CHALLENGE. In the entries below, find the line containing "What is the" and the line containing "What should go in the cell marked with '?'?". Copy those two lines and everything between them exactly, without the pictures.

LISTED RECORDS.
____

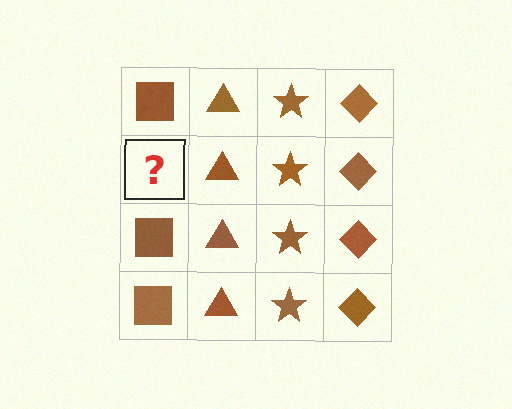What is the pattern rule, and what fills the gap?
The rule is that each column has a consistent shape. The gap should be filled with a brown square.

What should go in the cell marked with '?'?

____

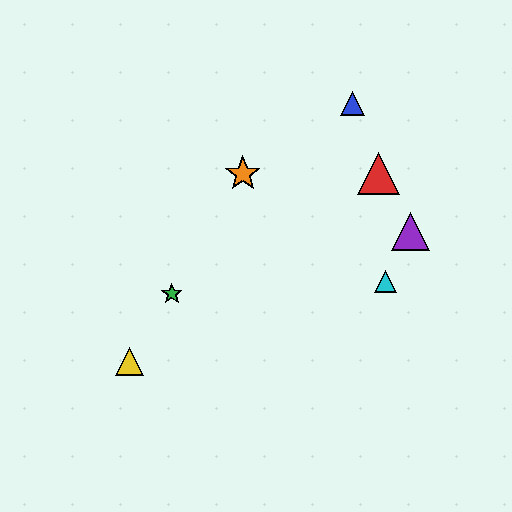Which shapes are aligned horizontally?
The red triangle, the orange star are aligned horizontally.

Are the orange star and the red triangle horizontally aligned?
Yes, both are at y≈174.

____

FINAL ANSWER.
What is the pattern rule, and what fills the gap?
The rule is that each column has a consistent shape. The gap should be filled with a brown square.

What should go in the cell marked with '?'?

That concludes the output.